_EXERCISE INSTRUCTIONS:_
Go through the data and copy every line exactly, but not the images.
------------------------------------------------------------
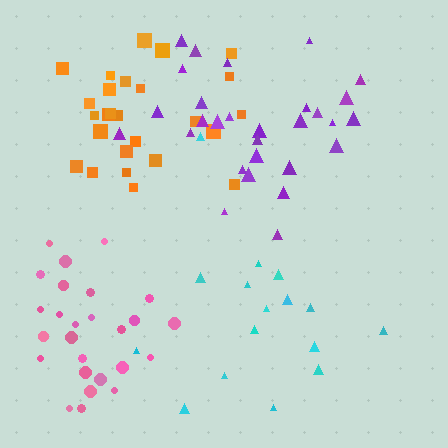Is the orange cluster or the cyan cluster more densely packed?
Orange.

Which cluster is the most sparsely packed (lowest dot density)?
Cyan.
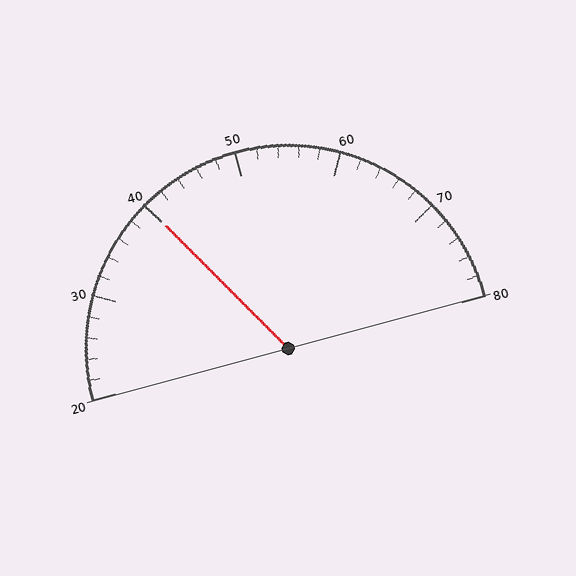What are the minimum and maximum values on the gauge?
The gauge ranges from 20 to 80.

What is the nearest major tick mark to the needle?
The nearest major tick mark is 40.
------------------------------------------------------------
_SOLUTION TO THIS EXERCISE:_
Is the orange cluster or the cyan cluster more densely packed?
Orange.

Which cluster is the most sparsely packed (lowest dot density)?
Cyan.
What are the minimum and maximum values on the gauge?
The gauge ranges from 20 to 80.

What is the nearest major tick mark to the needle?
The nearest major tick mark is 40.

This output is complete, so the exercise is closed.